■ Data section:
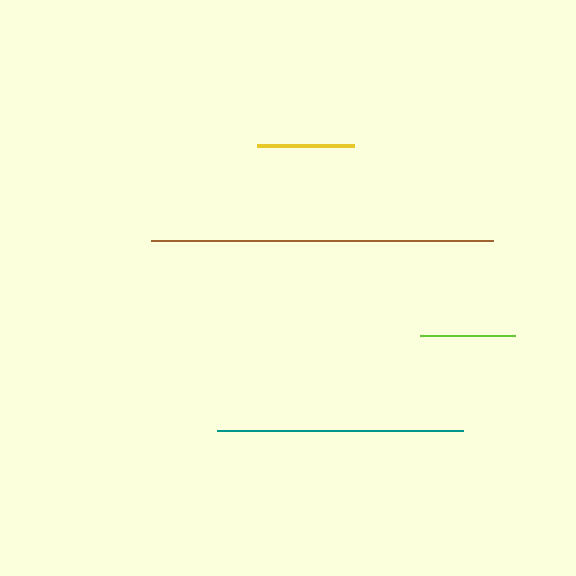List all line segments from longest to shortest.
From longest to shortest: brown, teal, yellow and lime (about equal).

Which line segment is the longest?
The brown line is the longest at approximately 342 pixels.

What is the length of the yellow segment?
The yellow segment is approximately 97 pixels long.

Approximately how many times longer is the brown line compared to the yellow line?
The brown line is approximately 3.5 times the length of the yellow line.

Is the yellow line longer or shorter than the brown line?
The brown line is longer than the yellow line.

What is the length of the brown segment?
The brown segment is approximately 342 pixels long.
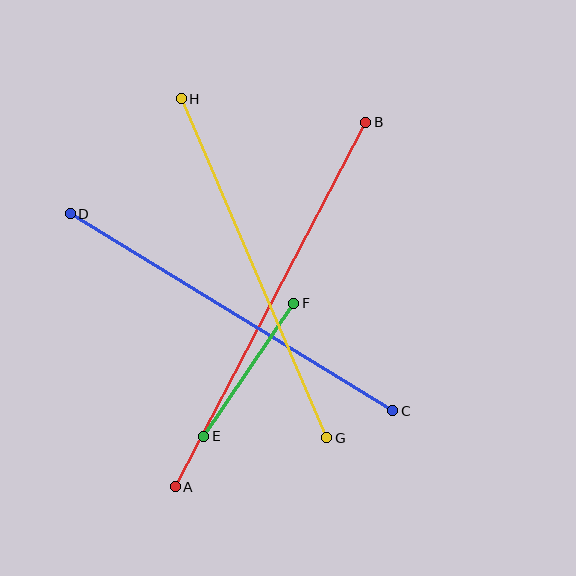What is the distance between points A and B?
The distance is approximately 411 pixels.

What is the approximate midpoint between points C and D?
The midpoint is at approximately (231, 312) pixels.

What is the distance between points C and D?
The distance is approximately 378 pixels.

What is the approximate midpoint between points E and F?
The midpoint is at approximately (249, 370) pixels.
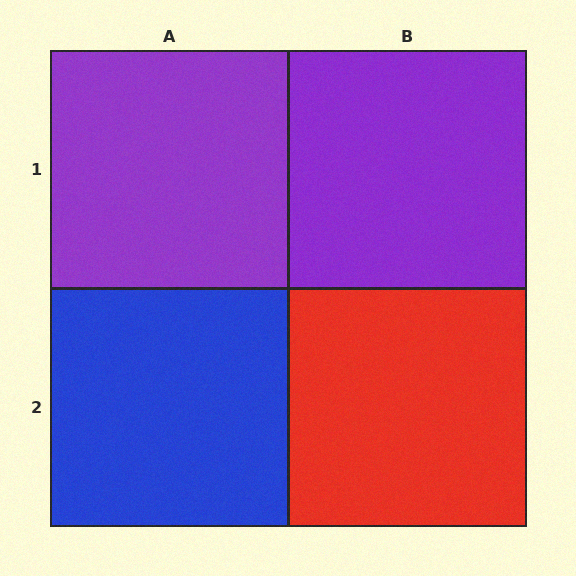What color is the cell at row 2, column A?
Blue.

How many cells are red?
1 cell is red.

--

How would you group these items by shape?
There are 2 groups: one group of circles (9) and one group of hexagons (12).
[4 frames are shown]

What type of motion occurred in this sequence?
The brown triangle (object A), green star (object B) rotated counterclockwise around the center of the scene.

■ Requirement:
All that is wanted is an exact copy of the lines above from the one with "How would you group these items by shape?" through the one with "[4 frames are shown]", with both ends included.

■ Result for this exercise:
How would you group these items by shape?
There are 2 groups: one group of circles (9) and one group of hexagons (12).
[4 frames are shown]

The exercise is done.